■ What needs to be done ■
Retype exactly the lines below, starting with the line that contains "How many marks divide the segment?" and ending with the last line; leave out any pictures.

■ Extracted data ■
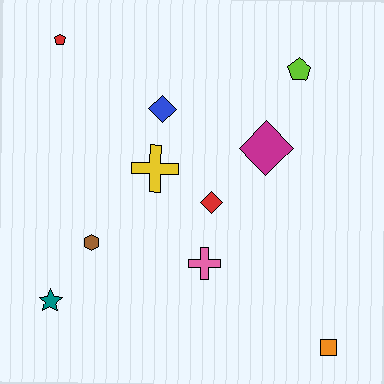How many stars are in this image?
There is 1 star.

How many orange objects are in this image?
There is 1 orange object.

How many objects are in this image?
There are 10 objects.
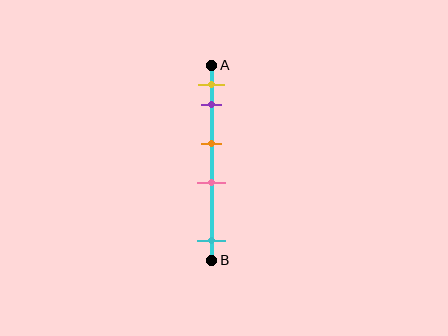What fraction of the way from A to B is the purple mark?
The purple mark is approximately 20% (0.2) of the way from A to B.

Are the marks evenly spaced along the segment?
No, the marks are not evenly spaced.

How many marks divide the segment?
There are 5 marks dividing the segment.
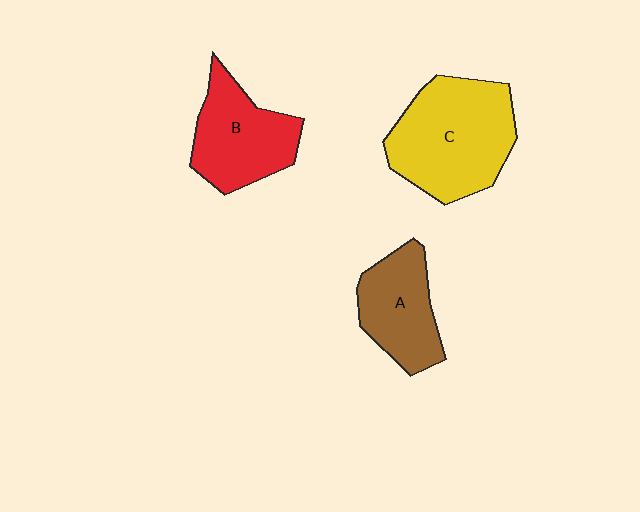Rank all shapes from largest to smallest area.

■ Task solution ■
How many marks divide the segment?
There are 5 marks dividing the segment.
Rank all shapes from largest to smallest area.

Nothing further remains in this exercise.